**Exercise aim**
Copy nothing but the lines from the one containing "What percentage of the shape is red?" through the last line of the records, repeated exactly and without pictures.
........
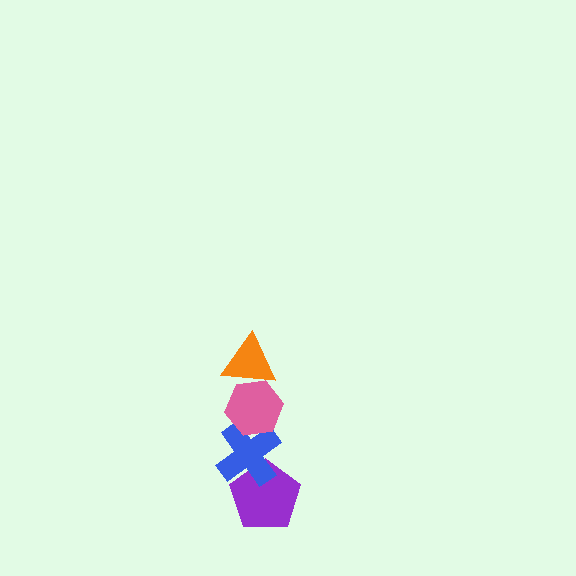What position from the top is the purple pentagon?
The purple pentagon is 4th from the top.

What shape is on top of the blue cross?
The pink hexagon is on top of the blue cross.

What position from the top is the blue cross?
The blue cross is 3rd from the top.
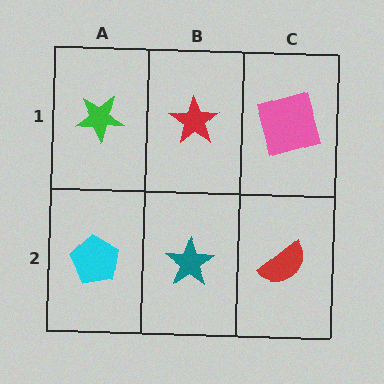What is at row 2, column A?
A cyan pentagon.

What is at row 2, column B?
A teal star.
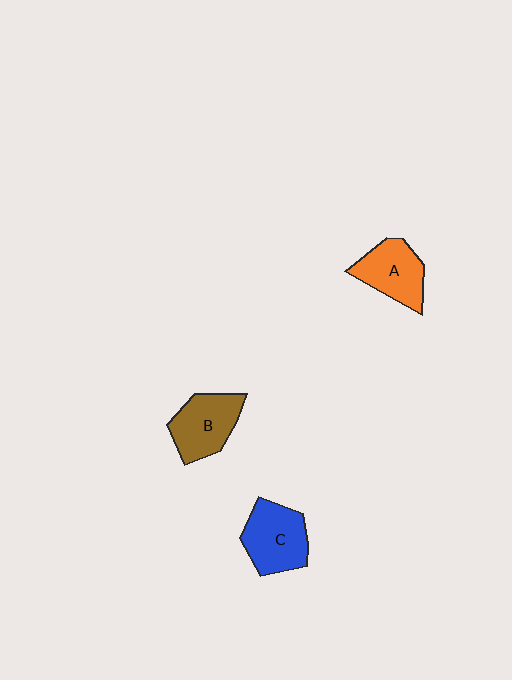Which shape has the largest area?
Shape C (blue).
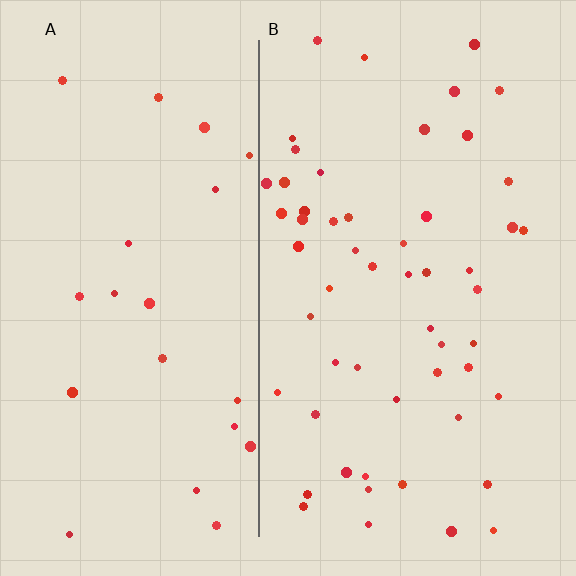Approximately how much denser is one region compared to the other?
Approximately 2.4× — region B over region A.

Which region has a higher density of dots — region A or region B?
B (the right).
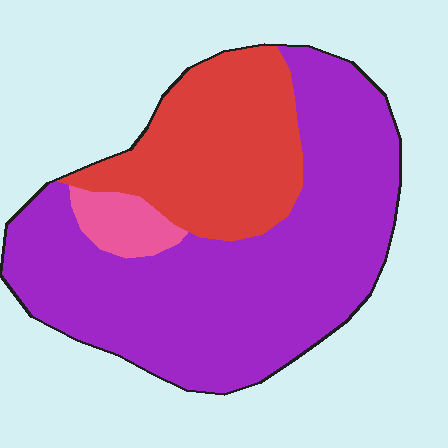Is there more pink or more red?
Red.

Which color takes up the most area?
Purple, at roughly 65%.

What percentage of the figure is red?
Red covers roughly 30% of the figure.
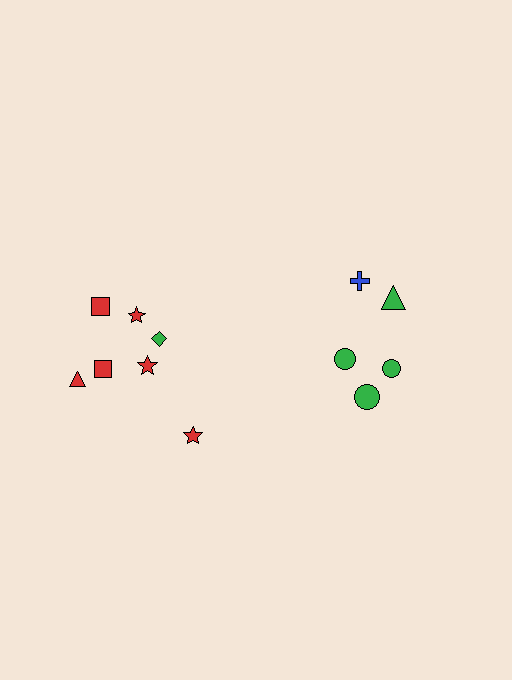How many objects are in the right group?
There are 5 objects.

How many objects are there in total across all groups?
There are 12 objects.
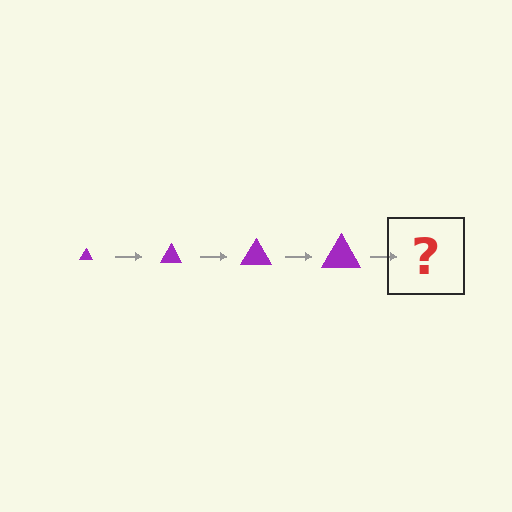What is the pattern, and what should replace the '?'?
The pattern is that the triangle gets progressively larger each step. The '?' should be a purple triangle, larger than the previous one.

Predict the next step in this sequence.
The next step is a purple triangle, larger than the previous one.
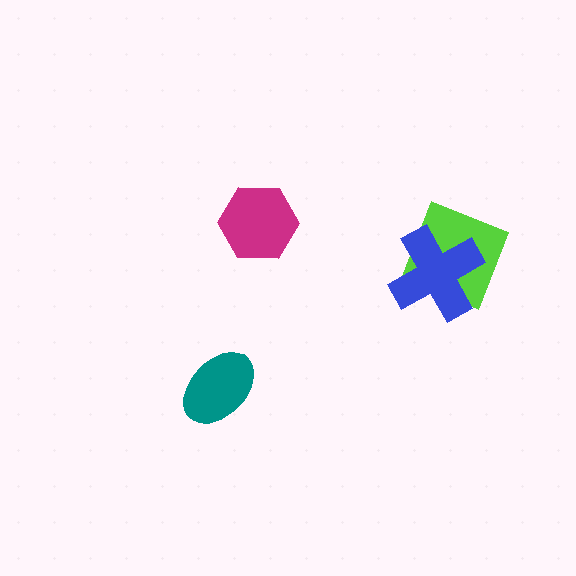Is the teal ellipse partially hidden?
No, no other shape covers it.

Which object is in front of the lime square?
The blue cross is in front of the lime square.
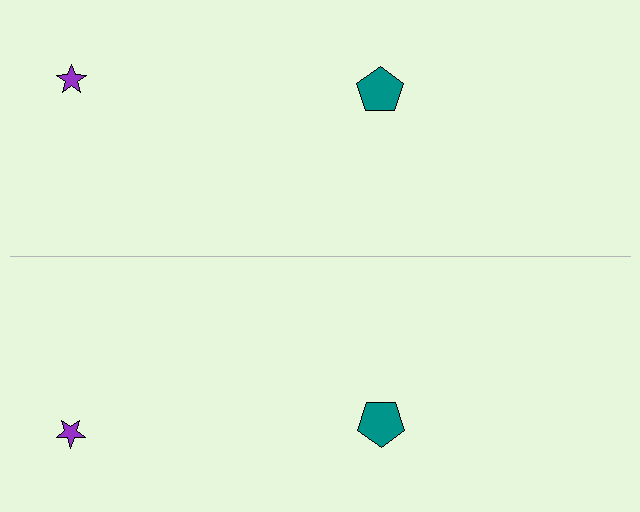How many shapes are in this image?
There are 4 shapes in this image.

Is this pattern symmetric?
Yes, this pattern has bilateral (reflection) symmetry.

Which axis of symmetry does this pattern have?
The pattern has a horizontal axis of symmetry running through the center of the image.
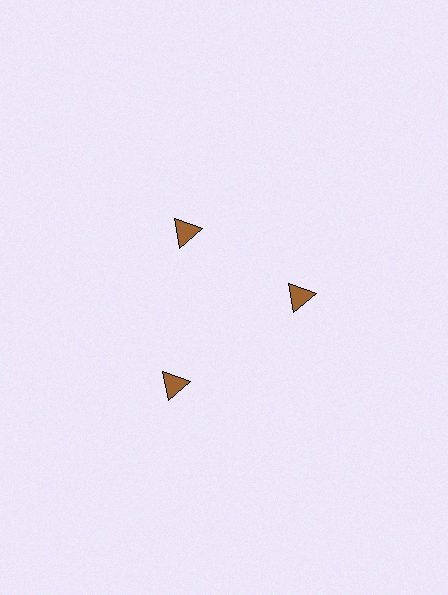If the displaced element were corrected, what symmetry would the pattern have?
It would have 3-fold rotational symmetry — the pattern would map onto itself every 120 degrees.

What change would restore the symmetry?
The symmetry would be restored by moving it inward, back onto the ring so that all 3 triangles sit at equal angles and equal distance from the center.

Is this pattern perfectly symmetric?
No. The 3 brown triangles are arranged in a ring, but one element near the 7 o'clock position is pushed outward from the center, breaking the 3-fold rotational symmetry.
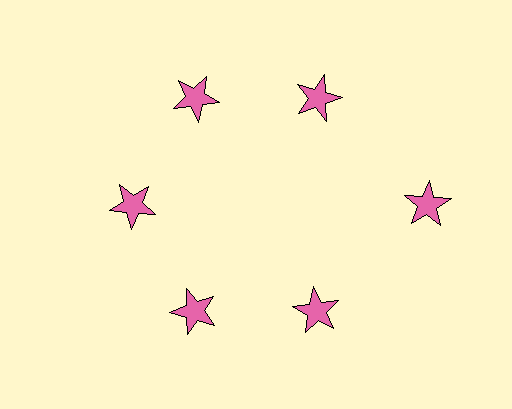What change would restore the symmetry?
The symmetry would be restored by moving it inward, back onto the ring so that all 6 stars sit at equal angles and equal distance from the center.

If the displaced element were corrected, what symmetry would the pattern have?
It would have 6-fold rotational symmetry — the pattern would map onto itself every 60 degrees.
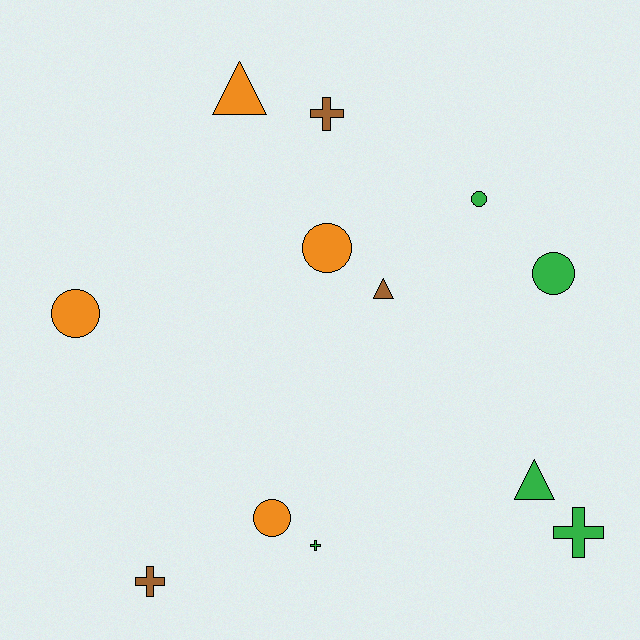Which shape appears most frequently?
Circle, with 5 objects.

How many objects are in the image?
There are 12 objects.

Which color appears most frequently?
Green, with 5 objects.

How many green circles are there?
There are 2 green circles.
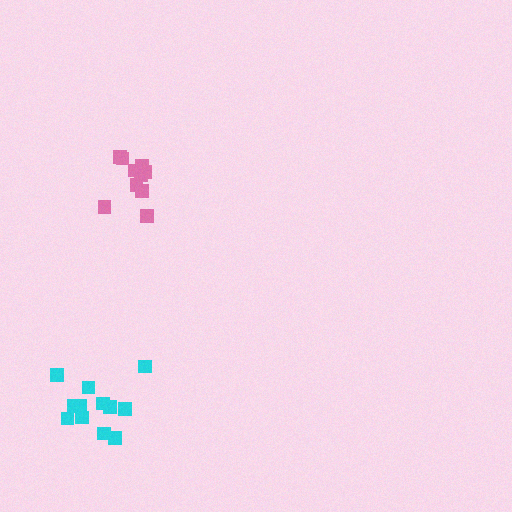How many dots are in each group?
Group 1: 10 dots, Group 2: 12 dots (22 total).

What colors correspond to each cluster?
The clusters are colored: pink, cyan.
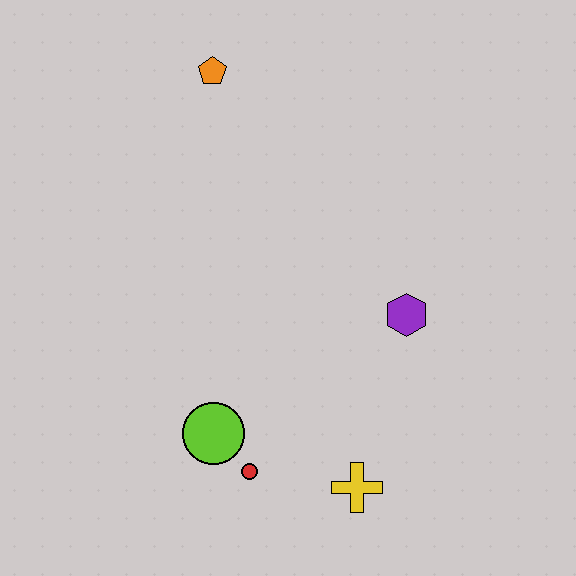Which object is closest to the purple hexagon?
The yellow cross is closest to the purple hexagon.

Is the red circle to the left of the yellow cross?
Yes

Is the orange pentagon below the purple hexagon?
No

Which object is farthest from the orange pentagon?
The yellow cross is farthest from the orange pentagon.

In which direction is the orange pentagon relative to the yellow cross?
The orange pentagon is above the yellow cross.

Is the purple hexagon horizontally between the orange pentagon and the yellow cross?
No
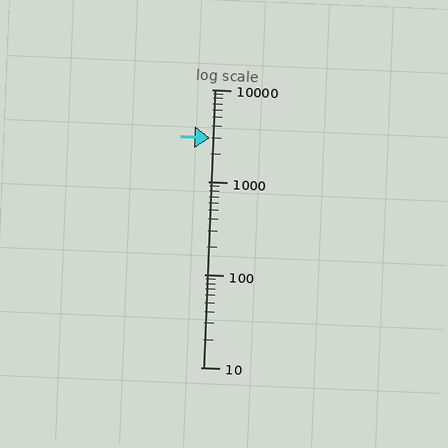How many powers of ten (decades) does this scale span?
The scale spans 3 decades, from 10 to 10000.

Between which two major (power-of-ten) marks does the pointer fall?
The pointer is between 1000 and 10000.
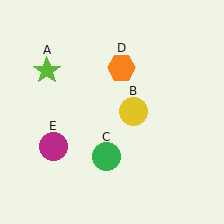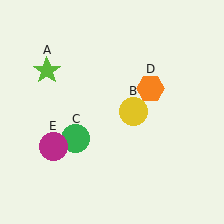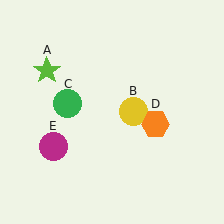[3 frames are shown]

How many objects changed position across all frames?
2 objects changed position: green circle (object C), orange hexagon (object D).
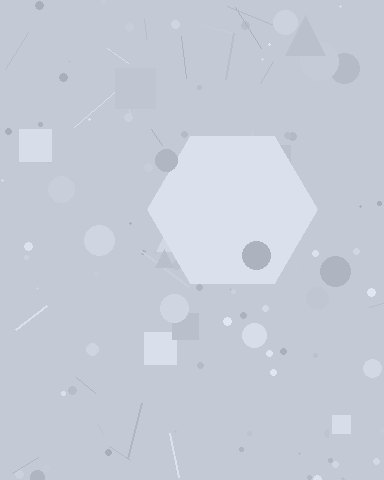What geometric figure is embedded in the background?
A hexagon is embedded in the background.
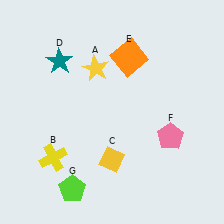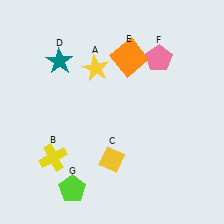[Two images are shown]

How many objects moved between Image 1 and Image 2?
1 object moved between the two images.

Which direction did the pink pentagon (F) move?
The pink pentagon (F) moved up.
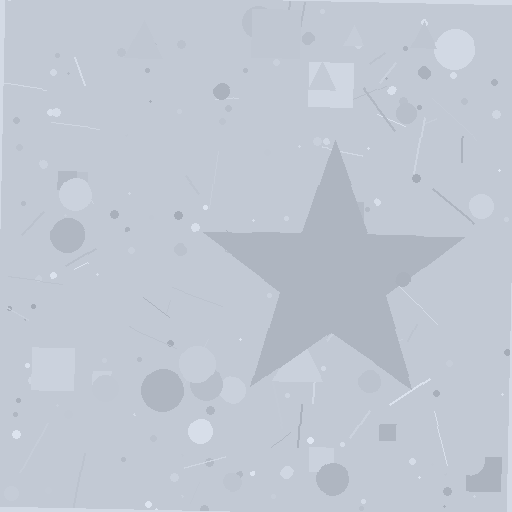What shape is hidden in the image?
A star is hidden in the image.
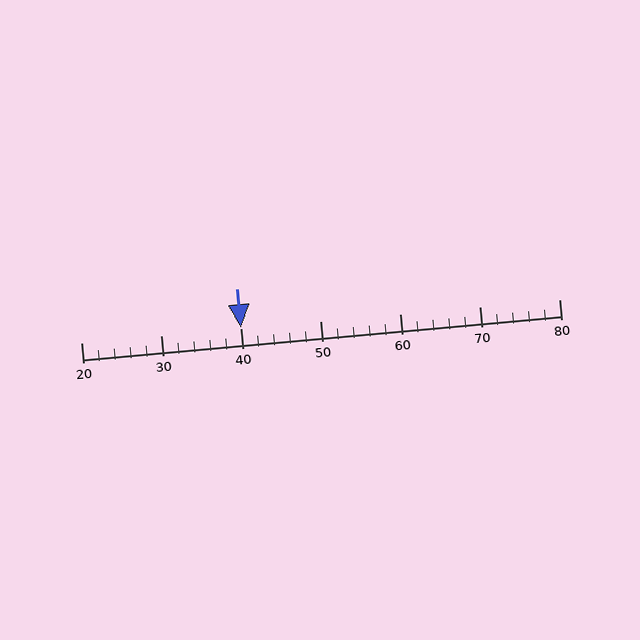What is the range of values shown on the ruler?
The ruler shows values from 20 to 80.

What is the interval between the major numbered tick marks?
The major tick marks are spaced 10 units apart.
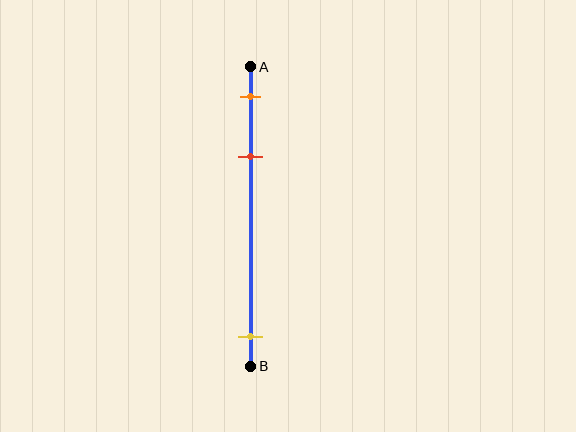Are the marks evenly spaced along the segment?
No, the marks are not evenly spaced.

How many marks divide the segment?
There are 3 marks dividing the segment.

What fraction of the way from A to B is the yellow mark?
The yellow mark is approximately 90% (0.9) of the way from A to B.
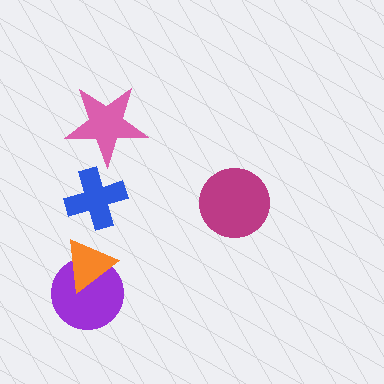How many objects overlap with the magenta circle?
0 objects overlap with the magenta circle.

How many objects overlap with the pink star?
0 objects overlap with the pink star.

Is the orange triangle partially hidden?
No, no other shape covers it.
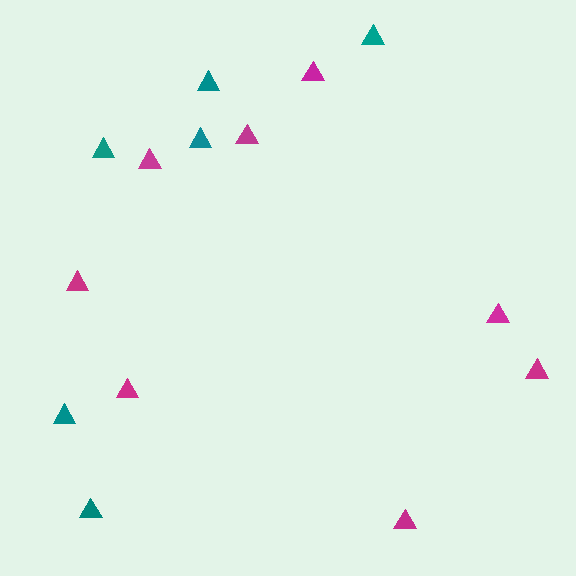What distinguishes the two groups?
There are 2 groups: one group of magenta triangles (8) and one group of teal triangles (6).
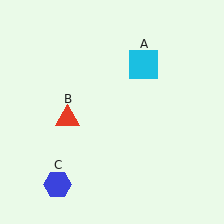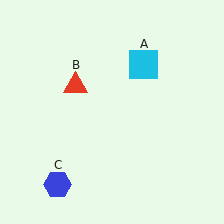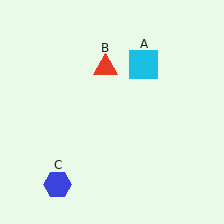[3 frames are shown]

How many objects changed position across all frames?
1 object changed position: red triangle (object B).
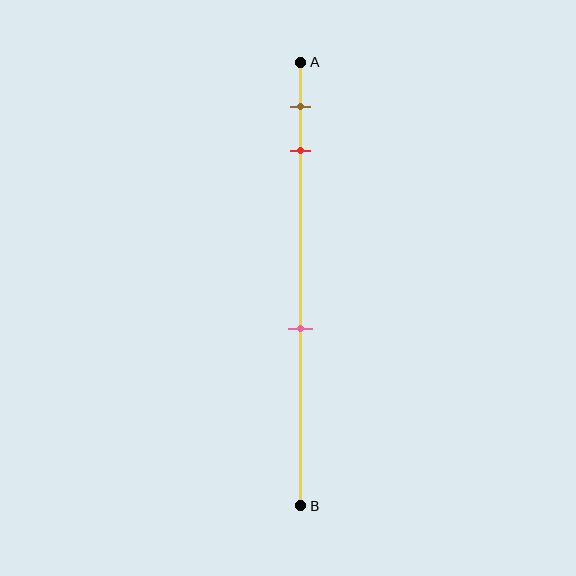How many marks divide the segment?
There are 3 marks dividing the segment.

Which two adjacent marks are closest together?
The brown and red marks are the closest adjacent pair.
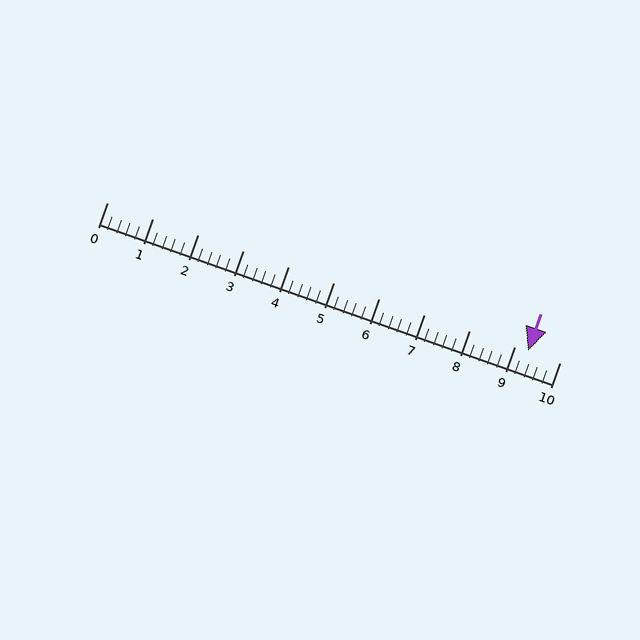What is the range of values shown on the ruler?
The ruler shows values from 0 to 10.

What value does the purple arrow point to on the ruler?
The purple arrow points to approximately 9.3.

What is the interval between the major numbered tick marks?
The major tick marks are spaced 1 units apart.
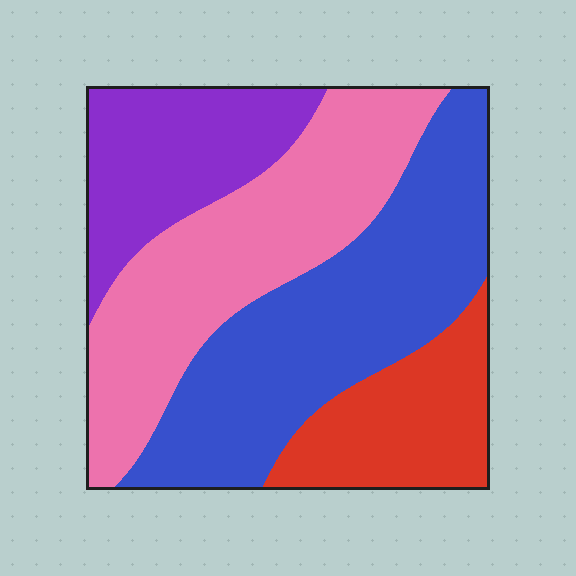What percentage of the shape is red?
Red covers 16% of the shape.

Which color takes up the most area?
Blue, at roughly 35%.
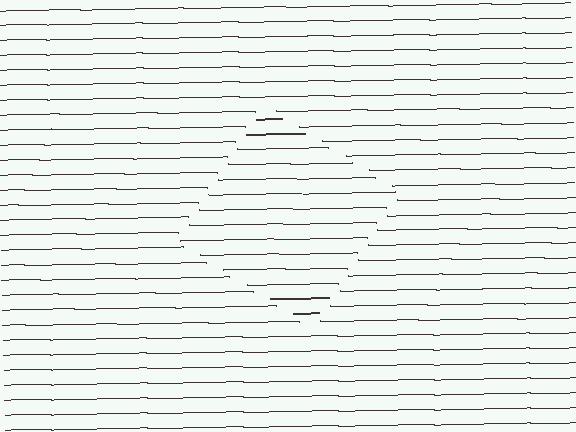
........
**Solution**
What percentage of the shape is red?
Red covers 16% of the shape.

Which color takes up the most area?
Blue, at roughly 35%.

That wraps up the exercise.